→ **Records supplied**:
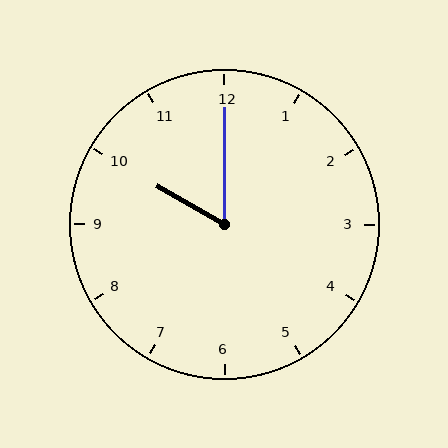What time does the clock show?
10:00.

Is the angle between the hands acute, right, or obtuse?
It is acute.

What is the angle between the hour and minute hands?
Approximately 60 degrees.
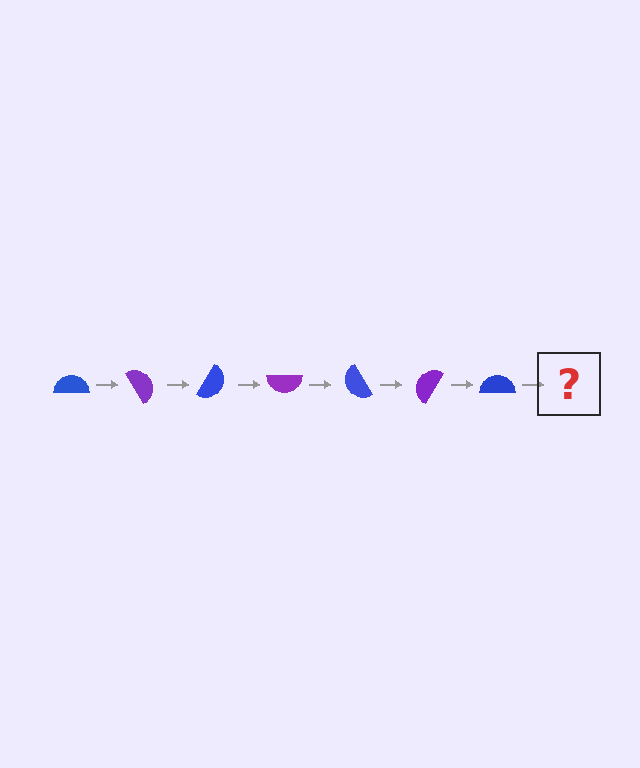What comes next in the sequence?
The next element should be a purple semicircle, rotated 420 degrees clockwise from the start.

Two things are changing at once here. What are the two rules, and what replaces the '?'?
The two rules are that it rotates 60 degrees clockwise each step and the color cycles through blue and purple. The '?' should be a purple semicircle, rotated 420 degrees clockwise from the start.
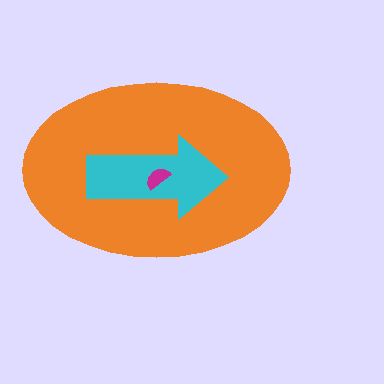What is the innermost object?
The magenta semicircle.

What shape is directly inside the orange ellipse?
The cyan arrow.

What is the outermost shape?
The orange ellipse.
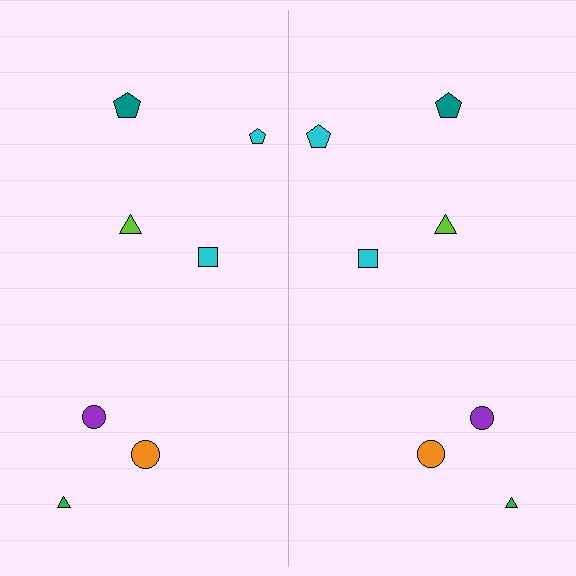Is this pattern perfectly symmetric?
No, the pattern is not perfectly symmetric. The cyan pentagon on the right side has a different size than its mirror counterpart.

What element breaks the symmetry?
The cyan pentagon on the right side has a different size than its mirror counterpart.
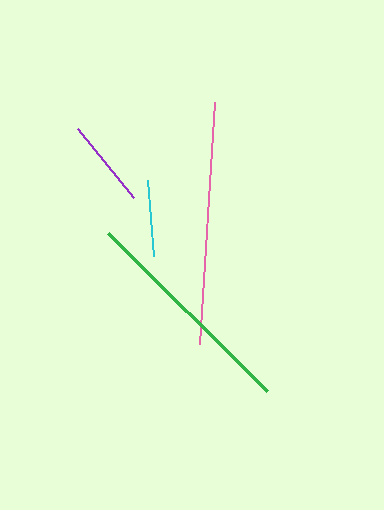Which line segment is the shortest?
The cyan line is the shortest at approximately 76 pixels.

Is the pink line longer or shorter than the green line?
The pink and green lines are approximately the same length (about 242 and 225 pixels).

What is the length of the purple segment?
The purple segment is approximately 89 pixels long.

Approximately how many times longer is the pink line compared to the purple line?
The pink line is approximately 2.7 times the length of the purple line.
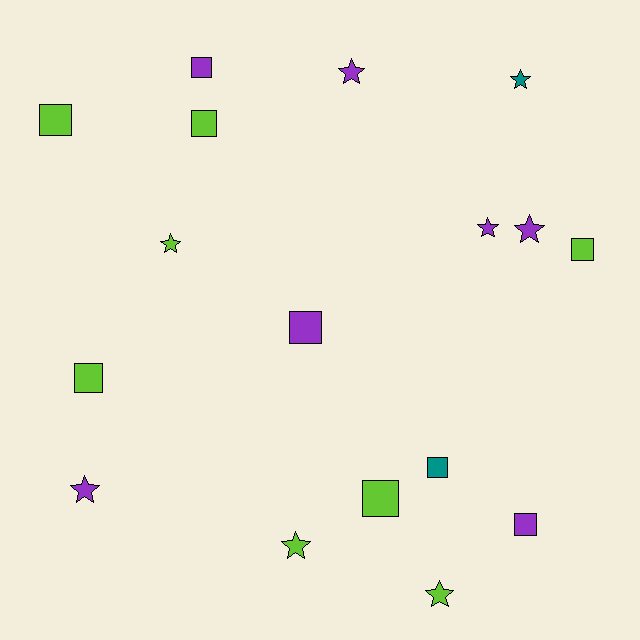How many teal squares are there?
There is 1 teal square.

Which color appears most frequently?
Lime, with 8 objects.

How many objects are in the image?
There are 17 objects.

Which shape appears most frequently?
Square, with 9 objects.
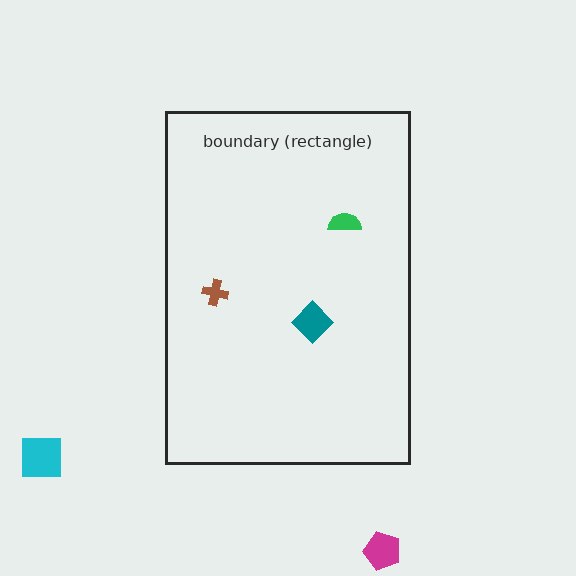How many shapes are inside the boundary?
3 inside, 2 outside.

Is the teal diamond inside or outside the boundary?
Inside.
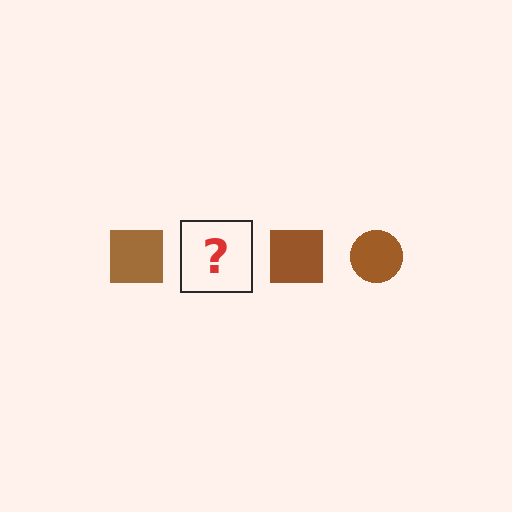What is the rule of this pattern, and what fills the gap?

→ **Given exercise**: Output precisely the lines in the material above from the line containing "Which shape appears most frequently?" through its last line, and omit pictures.

→ **Response**:
Which shape appears most frequently?
Square, with 9 objects.
How many shapes are inside the boundary?
3 inside, 2 outside.

Is the teal diamond inside or outside the boundary?
Inside.
What is the rule of this pattern, and what fills the gap?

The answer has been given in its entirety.